## [The exercise]
Return verbatim the run of lines that opens with the line holding "What shapes are in the middle region?" and closes with the last line of the records.

-- Given entries start --

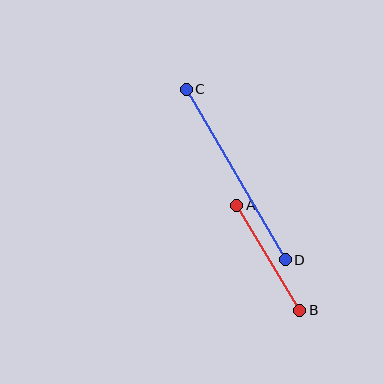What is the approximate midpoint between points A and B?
The midpoint is at approximately (268, 258) pixels.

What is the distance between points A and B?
The distance is approximately 122 pixels.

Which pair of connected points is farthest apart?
Points C and D are farthest apart.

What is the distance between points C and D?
The distance is approximately 197 pixels.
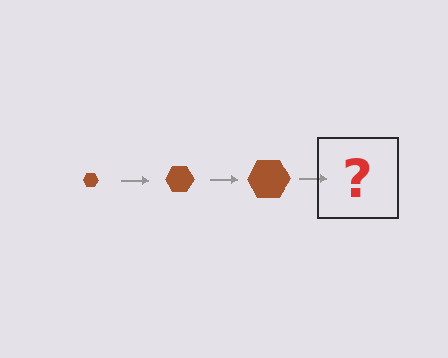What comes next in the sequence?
The next element should be a brown hexagon, larger than the previous one.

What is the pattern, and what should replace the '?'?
The pattern is that the hexagon gets progressively larger each step. The '?' should be a brown hexagon, larger than the previous one.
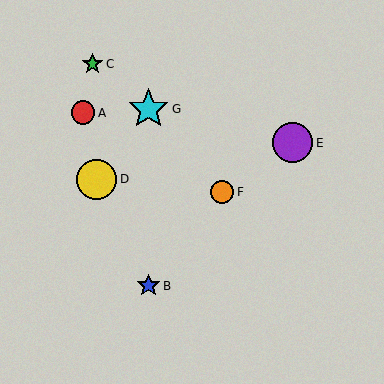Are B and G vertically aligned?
Yes, both are at x≈148.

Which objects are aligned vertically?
Objects B, G are aligned vertically.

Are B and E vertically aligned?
No, B is at x≈148 and E is at x≈293.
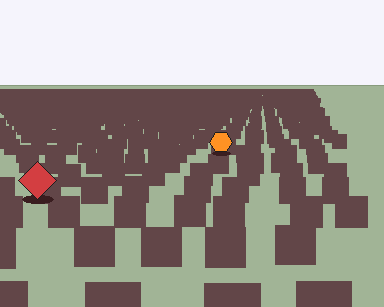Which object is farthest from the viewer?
The orange hexagon is farthest from the viewer. It appears smaller and the ground texture around it is denser.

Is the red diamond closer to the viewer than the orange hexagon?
Yes. The red diamond is closer — you can tell from the texture gradient: the ground texture is coarser near it.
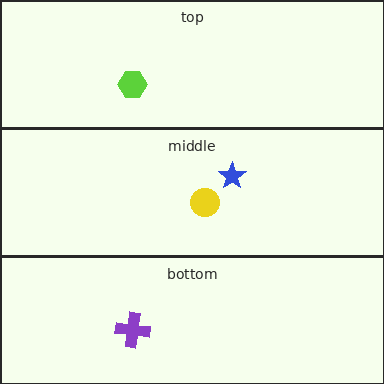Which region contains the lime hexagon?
The top region.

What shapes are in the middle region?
The blue star, the yellow circle.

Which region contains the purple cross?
The bottom region.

-- Given entries end --

## [In response]
What shapes are in the middle region?
The blue star, the yellow circle.

Which region contains the purple cross?
The bottom region.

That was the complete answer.